**Work order:**
Transcribe every line from the one containing "About what fraction" to the end of the listing, exactly as written, and leave out the pictures.
[Start of section]
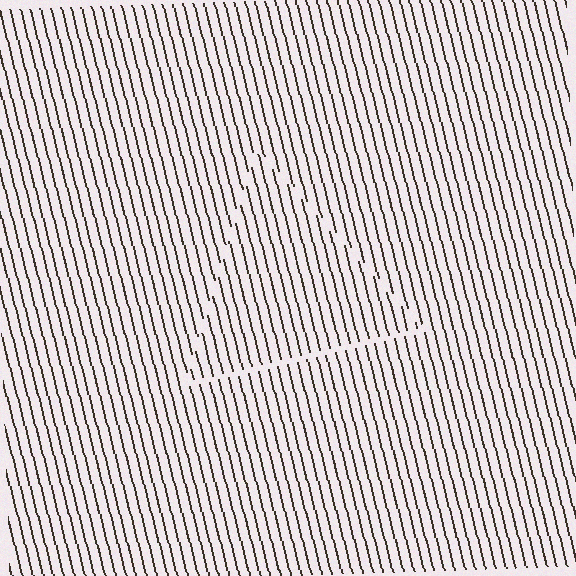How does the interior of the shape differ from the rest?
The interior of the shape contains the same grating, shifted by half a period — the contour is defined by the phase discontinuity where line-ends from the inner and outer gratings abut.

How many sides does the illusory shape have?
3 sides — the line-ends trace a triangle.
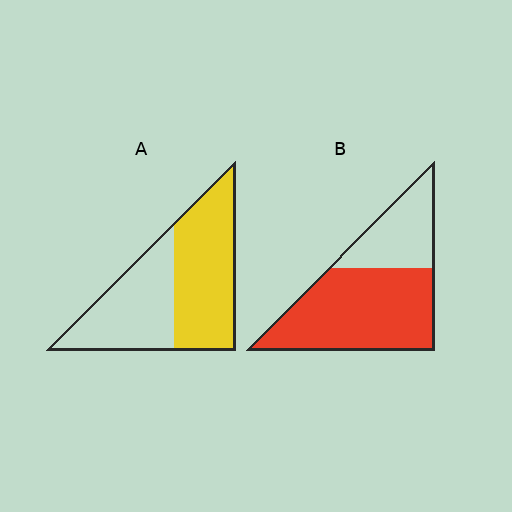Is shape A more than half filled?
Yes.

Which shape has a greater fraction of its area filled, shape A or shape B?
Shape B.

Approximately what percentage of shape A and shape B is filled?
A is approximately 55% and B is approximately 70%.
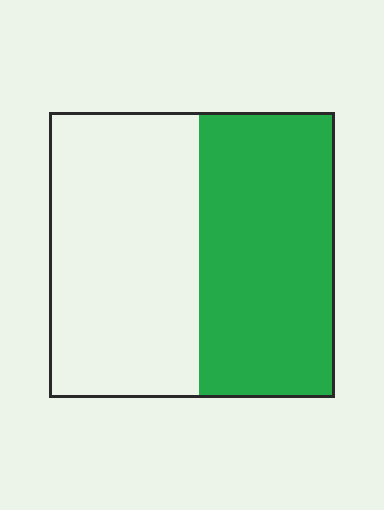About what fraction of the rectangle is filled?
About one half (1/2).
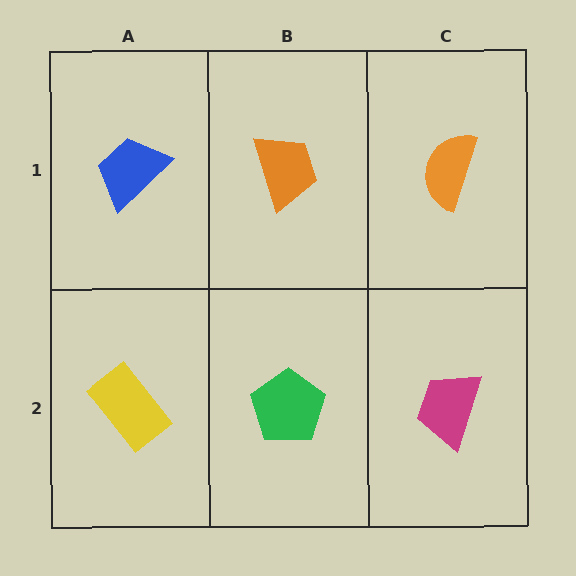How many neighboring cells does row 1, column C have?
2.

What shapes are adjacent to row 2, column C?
[End of section]
**Output below:**
About what fraction of the rectangle is filled?
About one half (1/2).
How many neighboring cells does row 1, column C have?
2.

What shapes are adjacent to row 2, column C?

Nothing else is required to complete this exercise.